* Instruction
Skip every picture, then write out exactly the lines of the listing below from the line that contains "How many shapes are in this image?" through the final line.

* Records for this task
^^^^
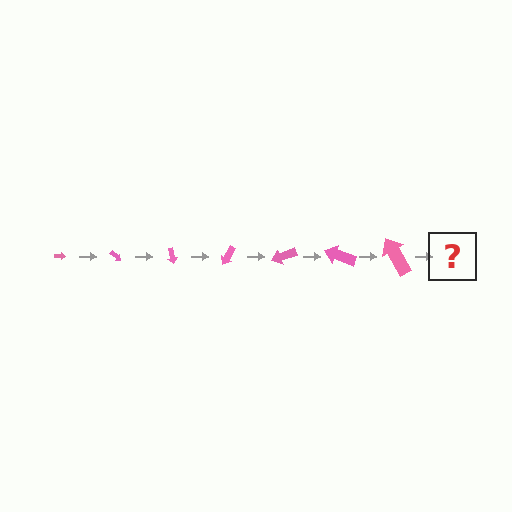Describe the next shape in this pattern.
It should be an arrow, larger than the previous one and rotated 280 degrees clockwise from the start.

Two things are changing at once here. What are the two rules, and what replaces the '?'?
The two rules are that the arrow grows larger each step and it rotates 40 degrees clockwise each step. The '?' should be an arrow, larger than the previous one and rotated 280 degrees clockwise from the start.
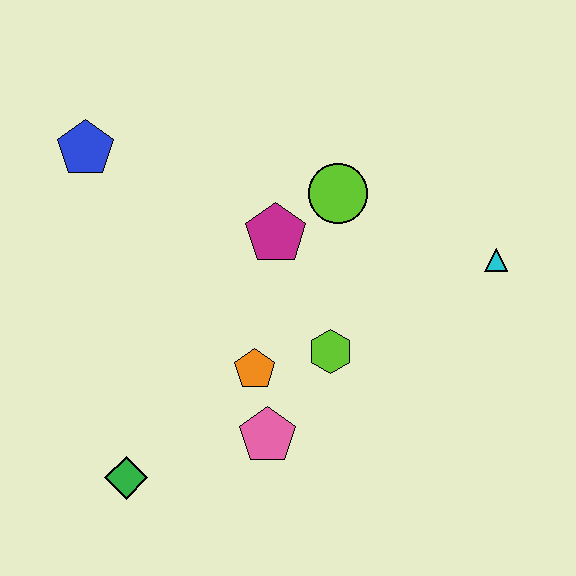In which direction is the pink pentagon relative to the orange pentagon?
The pink pentagon is below the orange pentagon.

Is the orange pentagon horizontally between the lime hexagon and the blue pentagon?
Yes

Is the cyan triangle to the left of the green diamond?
No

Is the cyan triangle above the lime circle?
No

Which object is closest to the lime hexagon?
The orange pentagon is closest to the lime hexagon.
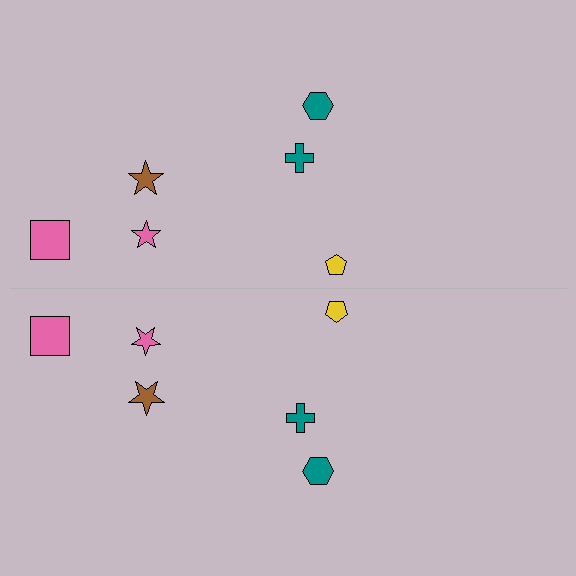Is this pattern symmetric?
Yes, this pattern has bilateral (reflection) symmetry.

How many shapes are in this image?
There are 12 shapes in this image.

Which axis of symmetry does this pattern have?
The pattern has a horizontal axis of symmetry running through the center of the image.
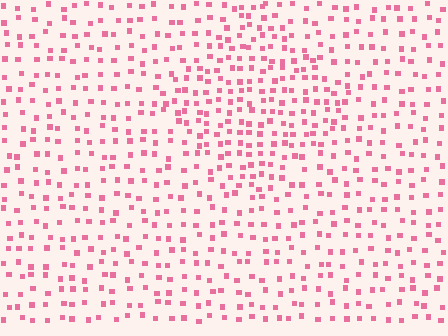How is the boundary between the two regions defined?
The boundary is defined by a change in element density (approximately 1.6x ratio). All elements are the same color, size, and shape.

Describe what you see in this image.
The image contains small pink elements arranged at two different densities. A diamond-shaped region is visible where the elements are more densely packed than the surrounding area.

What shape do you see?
I see a diamond.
^^^^
* Task response
How many shapes are in this image?
There are 12 shapes in this image.

Which axis of symmetry does this pattern have?
The pattern has a horizontal axis of symmetry running through the center of the image.
How is the boundary between the two regions defined?
The boundary is defined by a change in element density (approximately 1.6x ratio). All elements are the same color, size, and shape.

Describe what you see in this image.
The image contains small pink elements arranged at two different densities. A diamond-shaped region is visible where the elements are more densely packed than the surrounding area.

What shape do you see?
I see a diamond.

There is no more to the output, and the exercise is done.